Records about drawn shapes
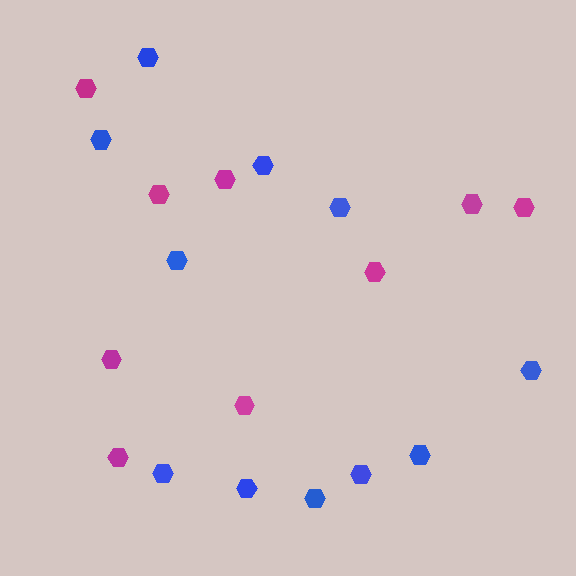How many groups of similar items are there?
There are 2 groups: one group of blue hexagons (11) and one group of magenta hexagons (9).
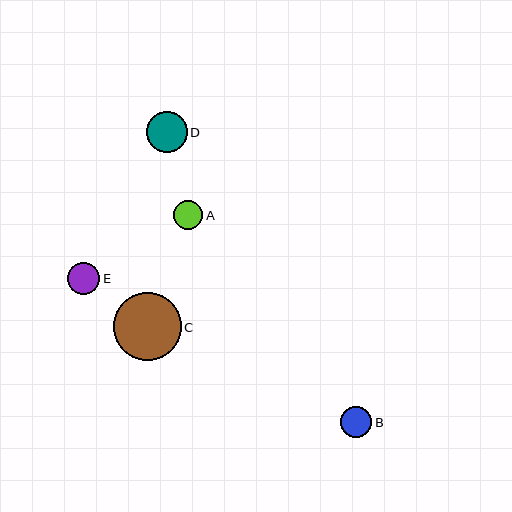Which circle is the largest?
Circle C is the largest with a size of approximately 67 pixels.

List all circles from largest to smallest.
From largest to smallest: C, D, E, B, A.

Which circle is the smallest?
Circle A is the smallest with a size of approximately 29 pixels.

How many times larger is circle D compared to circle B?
Circle D is approximately 1.3 times the size of circle B.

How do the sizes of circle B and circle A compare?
Circle B and circle A are approximately the same size.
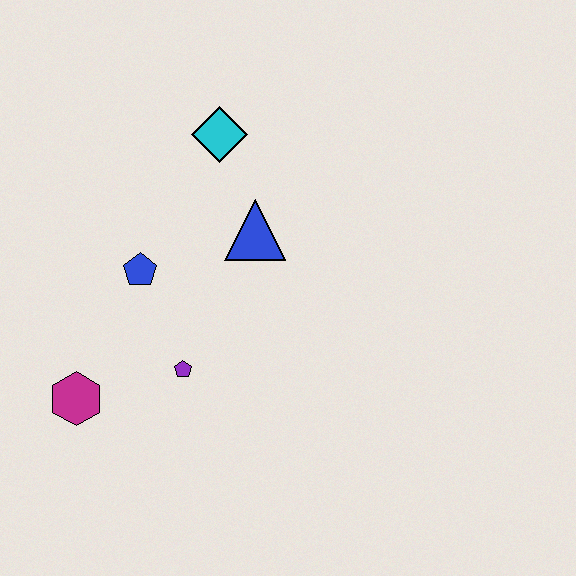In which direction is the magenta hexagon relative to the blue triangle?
The magenta hexagon is to the left of the blue triangle.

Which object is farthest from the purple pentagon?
The cyan diamond is farthest from the purple pentagon.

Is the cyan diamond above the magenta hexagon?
Yes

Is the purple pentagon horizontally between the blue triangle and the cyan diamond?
No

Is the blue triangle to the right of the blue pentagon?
Yes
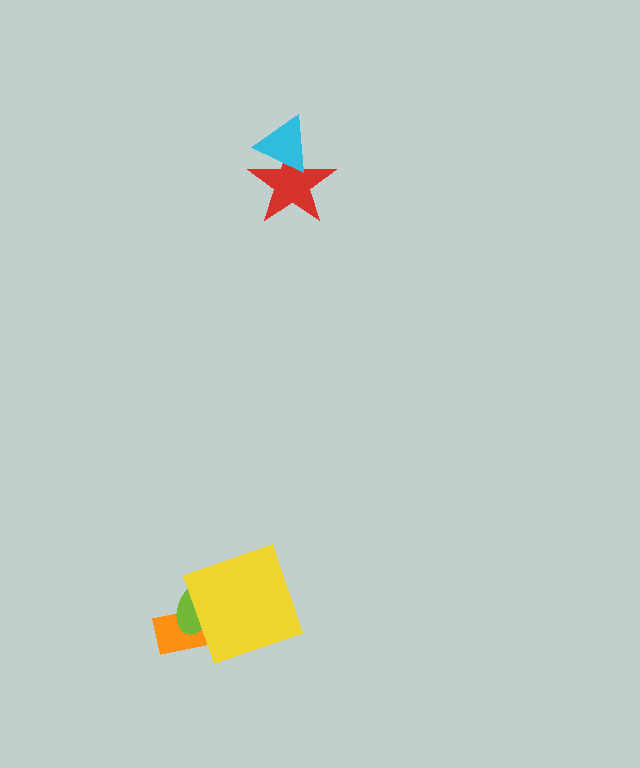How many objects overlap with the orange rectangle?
2 objects overlap with the orange rectangle.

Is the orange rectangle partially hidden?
Yes, it is partially covered by another shape.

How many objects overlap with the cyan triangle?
1 object overlaps with the cyan triangle.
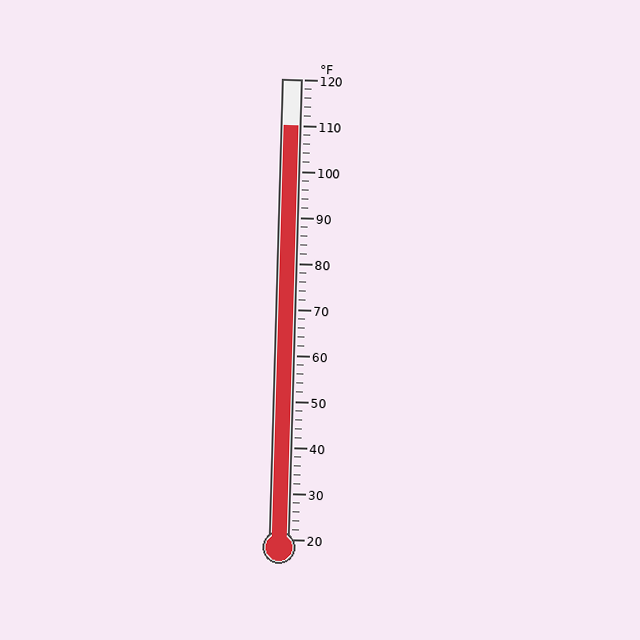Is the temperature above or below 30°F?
The temperature is above 30°F.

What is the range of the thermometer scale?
The thermometer scale ranges from 20°F to 120°F.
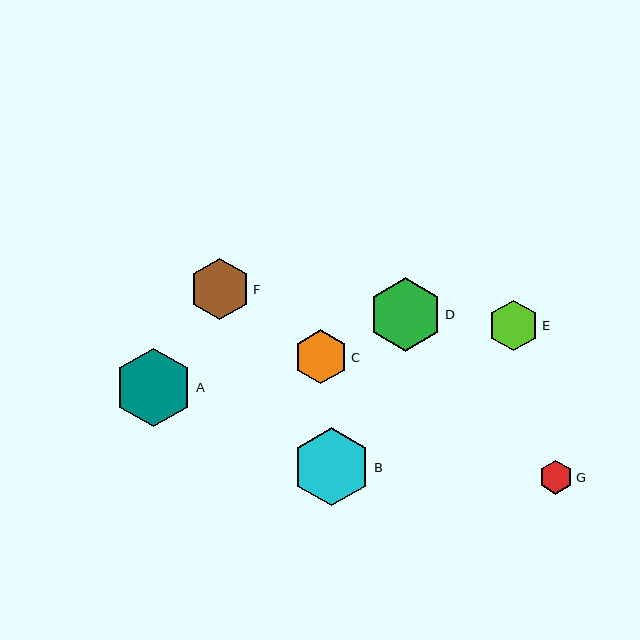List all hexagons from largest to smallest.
From largest to smallest: A, B, D, F, C, E, G.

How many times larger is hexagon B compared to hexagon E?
Hexagon B is approximately 1.6 times the size of hexagon E.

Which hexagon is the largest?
Hexagon A is the largest with a size of approximately 79 pixels.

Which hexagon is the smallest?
Hexagon G is the smallest with a size of approximately 34 pixels.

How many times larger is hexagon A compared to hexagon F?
Hexagon A is approximately 1.3 times the size of hexagon F.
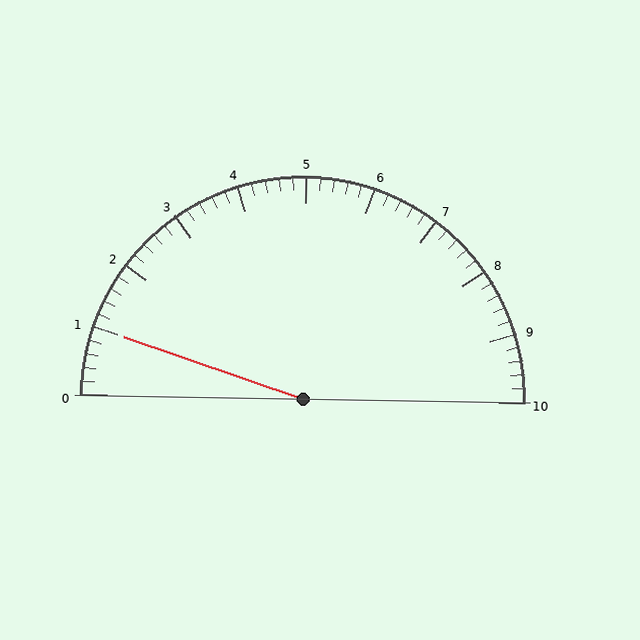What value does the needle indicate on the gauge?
The needle indicates approximately 1.0.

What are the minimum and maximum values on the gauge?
The gauge ranges from 0 to 10.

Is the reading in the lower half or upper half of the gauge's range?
The reading is in the lower half of the range (0 to 10).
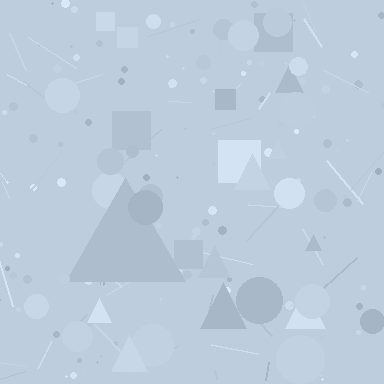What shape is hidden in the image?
A triangle is hidden in the image.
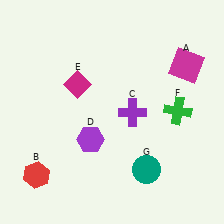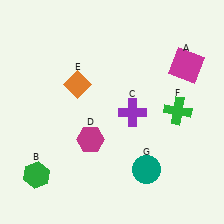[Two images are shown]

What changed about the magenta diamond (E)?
In Image 1, E is magenta. In Image 2, it changed to orange.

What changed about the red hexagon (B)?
In Image 1, B is red. In Image 2, it changed to green.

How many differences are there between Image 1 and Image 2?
There are 3 differences between the two images.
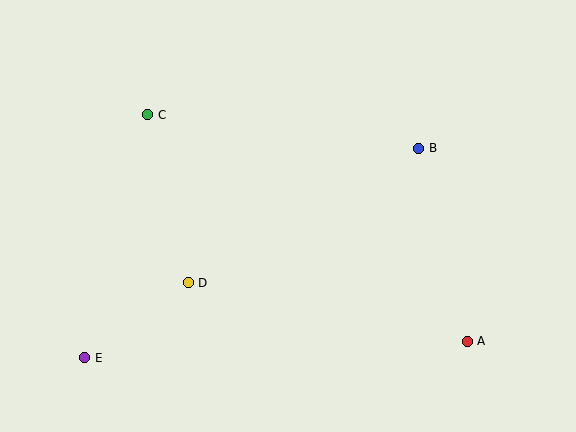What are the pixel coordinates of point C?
Point C is at (148, 115).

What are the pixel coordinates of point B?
Point B is at (418, 149).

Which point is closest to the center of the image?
Point D at (188, 283) is closest to the center.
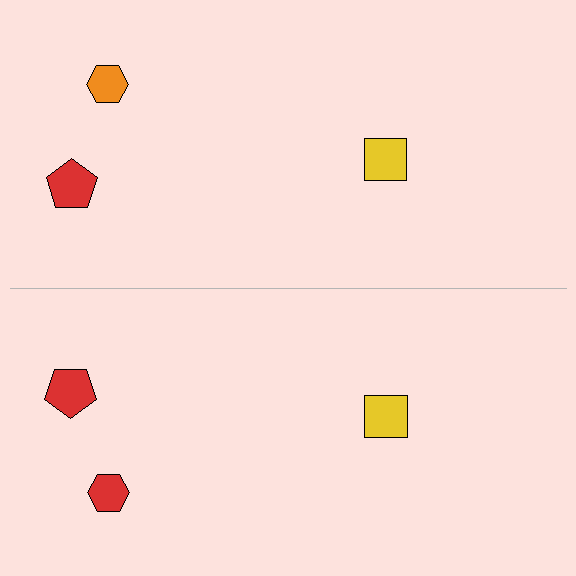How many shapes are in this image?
There are 6 shapes in this image.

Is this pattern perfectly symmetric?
No, the pattern is not perfectly symmetric. The red hexagon on the bottom side breaks the symmetry — its mirror counterpart is orange.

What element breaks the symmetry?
The red hexagon on the bottom side breaks the symmetry — its mirror counterpart is orange.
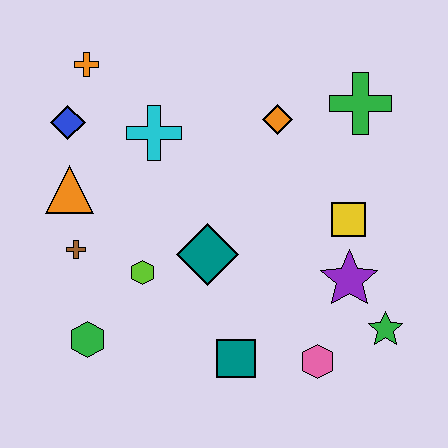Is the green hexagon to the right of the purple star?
No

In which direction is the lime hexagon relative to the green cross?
The lime hexagon is to the left of the green cross.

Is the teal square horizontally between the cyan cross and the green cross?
Yes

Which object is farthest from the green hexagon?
The green cross is farthest from the green hexagon.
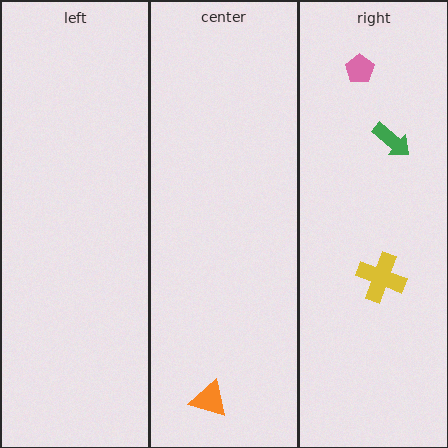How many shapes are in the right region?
3.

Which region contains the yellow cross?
The right region.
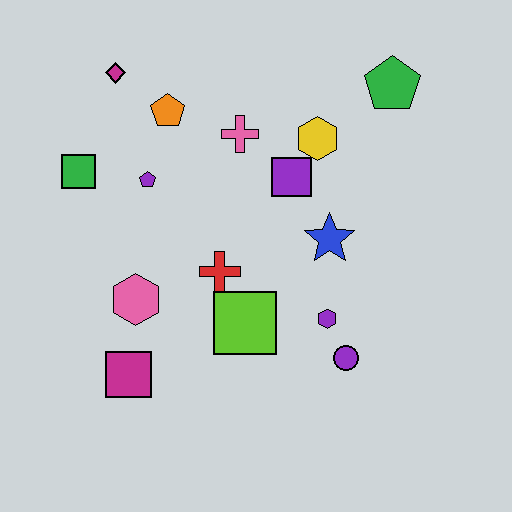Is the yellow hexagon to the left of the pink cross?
No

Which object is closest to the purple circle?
The purple hexagon is closest to the purple circle.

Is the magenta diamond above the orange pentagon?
Yes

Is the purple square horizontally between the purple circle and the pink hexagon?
Yes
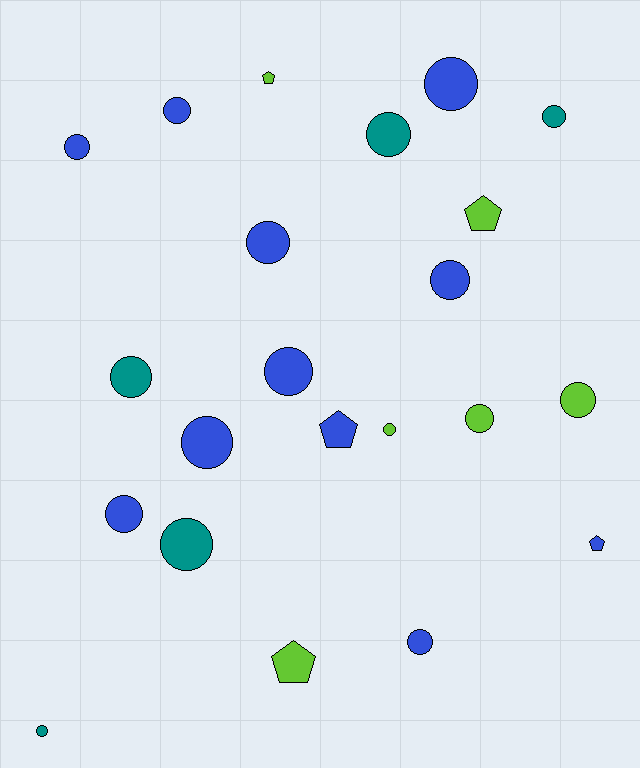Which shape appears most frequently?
Circle, with 17 objects.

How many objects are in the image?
There are 22 objects.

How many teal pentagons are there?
There are no teal pentagons.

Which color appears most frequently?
Blue, with 11 objects.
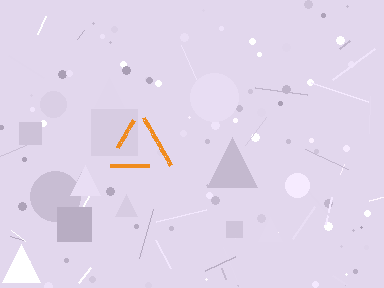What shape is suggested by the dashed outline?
The dashed outline suggests a triangle.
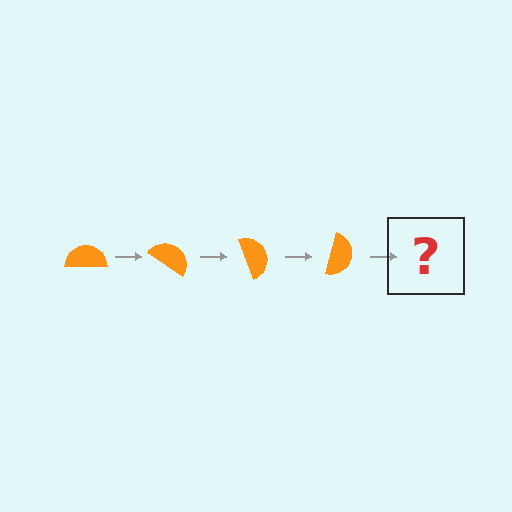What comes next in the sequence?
The next element should be an orange semicircle rotated 140 degrees clockwise.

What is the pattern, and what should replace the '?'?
The pattern is that the semicircle rotates 35 degrees clockwise each step. The '?' should be an orange semicircle rotated 140 degrees clockwise.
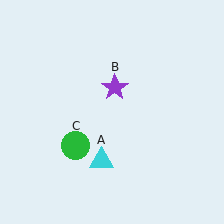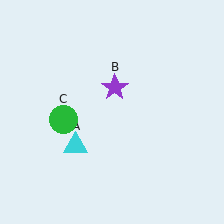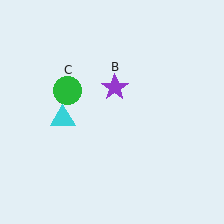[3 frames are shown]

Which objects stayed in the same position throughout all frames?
Purple star (object B) remained stationary.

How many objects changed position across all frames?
2 objects changed position: cyan triangle (object A), green circle (object C).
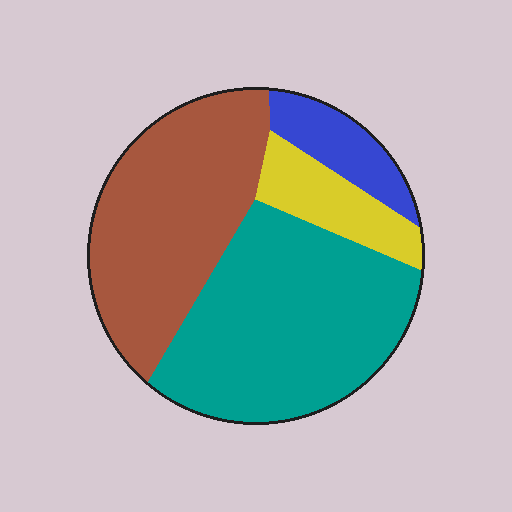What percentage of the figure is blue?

SET TASK: All of the material above needs to be restated exactly, with no pictures.

THE ANSWER:
How many groups of similar items are there?
There are 2 groups: one group of blue hexagons (11) and one group of magenta hexagons (9).
Which circle is the largest?
Circle C is the largest with a size of approximately 67 pixels.

List all circles from largest to smallest.
From largest to smallest: C, D, E, B, A.

Which circle is the smallest?
Circle A is the smallest with a size of approximately 29 pixels.

How many times larger is circle D compared to circle B?
Circle D is approximately 1.3 times the size of circle B.

How do the sizes of circle B and circle A compare?
Circle B and circle A are approximately the same size.
In which direction is the magenta hexagon relative to the blue triangle?
The magenta hexagon is to the left of the blue triangle.

Which object is farthest from the purple pentagon?
The cyan diamond is farthest from the purple pentagon.

Is the cyan diamond above the magenta hexagon?
Yes

Is the purple pentagon horizontally between the blue triangle and the cyan diamond?
No

Is the blue triangle to the right of the blue pentagon?
Yes
How many objects overlap with the orange rectangle?
2 objects overlap with the orange rectangle.

Is the orange rectangle partially hidden?
Yes, it is partially covered by another shape.

How many objects overlap with the cyan triangle?
1 object overlaps with the cyan triangle.
Is the temperature above or below 30°F?
The temperature is above 30°F.

What is the range of the thermometer scale?
The thermometer scale ranges from 20°F to 120°F.
List all hexagons from largest to smallest.
From largest to smallest: A, B, D, F, C, E, G.

How many times larger is hexagon B compared to hexagon E?
Hexagon B is approximately 1.6 times the size of hexagon E.

Which hexagon is the largest?
Hexagon A is the largest with a size of approximately 79 pixels.

Which hexagon is the smallest?
Hexagon G is the smallest with a size of approximately 34 pixels.

How many times larger is hexagon A compared to hexagon F?
Hexagon A is approximately 1.3 times the size of hexagon F.
What value does the needle indicate on the gauge?
The needle indicates approximately 1.0.

What are the minimum and maximum values on the gauge?
The gauge ranges from 0 to 10.

Is the reading in the lower half or upper half of the gauge's range?
The reading is in the lower half of the range (0 to 10).
What shape is hidden in the image?
A triangle is hidden in the image.
[Two images are shown]

What changed about the magenta diamond (E)?
In Image 1, E is magenta. In Image 2, it changed to orange.

What changed about the red hexagon (B)?
In Image 1, B is red. In Image 2, it changed to green.

How many differences are there between Image 1 and Image 2?
There are 3 differences between the two images.
What are the pixel coordinates of point C?
Point C is at (148, 115).

What are the pixel coordinates of point B?
Point B is at (418, 149).

Which point is closest to the center of the image?
Point D at (188, 283) is closest to the center.
How many shapes are in this image?
There are 6 shapes in this image.

Is this pattern perfectly symmetric?
No, the pattern is not perfectly symmetric. The red hexagon on the bottom side breaks the symmetry — its mirror counterpart is orange.

What element breaks the symmetry?
The red hexagon on the bottom side breaks the symmetry — its mirror counterpart is orange.
Is the green hexagon to the right of the purple star?
No

In which direction is the lime hexagon relative to the green cross?
The lime hexagon is to the left of the green cross.

Is the teal square horizontally between the cyan cross and the green cross?
Yes

Which object is farthest from the green hexagon?
The green cross is farthest from the green hexagon.
How many shapes are in the right region?
3.

Which region contains the yellow cross?
The right region.
Is the yellow hexagon to the left of the pink cross?
No

Which object is closest to the purple circle?
The purple hexagon is closest to the purple circle.

Is the magenta diamond above the orange pentagon?
Yes

Is the purple square horizontally between the purple circle and the pink hexagon?
Yes
Which shape appears most frequently?
Circle, with 17 objects.

How many objects are in the image?
There are 22 objects.

How many teal pentagons are there?
There are no teal pentagons.

Which color appears most frequently?
Blue, with 11 objects.
What shape is suggested by the dashed outline?
The dashed outline suggests a triangle.
What comes next in the sequence?
The next element should be an orange semicircle rotated 140 degrees clockwise.

What is the pattern, and what should replace the '?'?
The pattern is that the semicircle rotates 35 degrees clockwise each step. The '?' should be an orange semicircle rotated 140 degrees clockwise.
[3 frames are shown]

Which objects stayed in the same position throughout all frames?
Purple star (object B) remained stationary.

How many objects changed position across all frames?
2 objects changed position: cyan triangle (object A), green circle (object C).
What percentage of the figure is blue?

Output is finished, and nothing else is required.